--- The data ---
·····
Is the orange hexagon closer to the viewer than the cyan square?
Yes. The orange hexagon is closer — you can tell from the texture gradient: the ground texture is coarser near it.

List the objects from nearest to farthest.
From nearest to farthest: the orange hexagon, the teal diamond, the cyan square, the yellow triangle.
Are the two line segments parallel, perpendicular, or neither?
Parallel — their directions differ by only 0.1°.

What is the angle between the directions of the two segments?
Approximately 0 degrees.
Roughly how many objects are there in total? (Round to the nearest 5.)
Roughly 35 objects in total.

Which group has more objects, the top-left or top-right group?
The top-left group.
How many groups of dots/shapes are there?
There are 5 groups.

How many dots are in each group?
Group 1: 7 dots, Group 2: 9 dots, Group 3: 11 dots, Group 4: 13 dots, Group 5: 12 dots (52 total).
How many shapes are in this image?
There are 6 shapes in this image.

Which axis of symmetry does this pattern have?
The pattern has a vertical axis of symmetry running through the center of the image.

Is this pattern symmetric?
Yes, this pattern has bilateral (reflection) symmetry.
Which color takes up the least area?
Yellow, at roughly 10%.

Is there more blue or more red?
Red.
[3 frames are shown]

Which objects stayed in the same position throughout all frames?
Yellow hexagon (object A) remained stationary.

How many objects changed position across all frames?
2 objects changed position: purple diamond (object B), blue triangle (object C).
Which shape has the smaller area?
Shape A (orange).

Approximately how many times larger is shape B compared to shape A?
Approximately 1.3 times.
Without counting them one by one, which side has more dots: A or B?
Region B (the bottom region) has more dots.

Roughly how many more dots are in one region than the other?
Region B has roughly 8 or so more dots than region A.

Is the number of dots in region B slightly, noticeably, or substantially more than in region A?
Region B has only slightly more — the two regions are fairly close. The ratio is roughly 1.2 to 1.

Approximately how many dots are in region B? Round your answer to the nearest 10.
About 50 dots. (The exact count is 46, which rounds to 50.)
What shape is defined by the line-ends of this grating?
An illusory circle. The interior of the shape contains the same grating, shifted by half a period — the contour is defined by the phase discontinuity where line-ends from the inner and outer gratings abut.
·····
--- Direction ---
All lines from the one containing "What shape is" through the final line of the listing above are to be reproduced exactly; include both and add nothing.

--- Answer to this problem ---
What shape is defined by the line-ends of this grating?
An illusory circle. The interior of the shape contains the same grating, shifted by half a period — the contour is defined by the phase discontinuity where line-ends from the inner and outer gratings abut.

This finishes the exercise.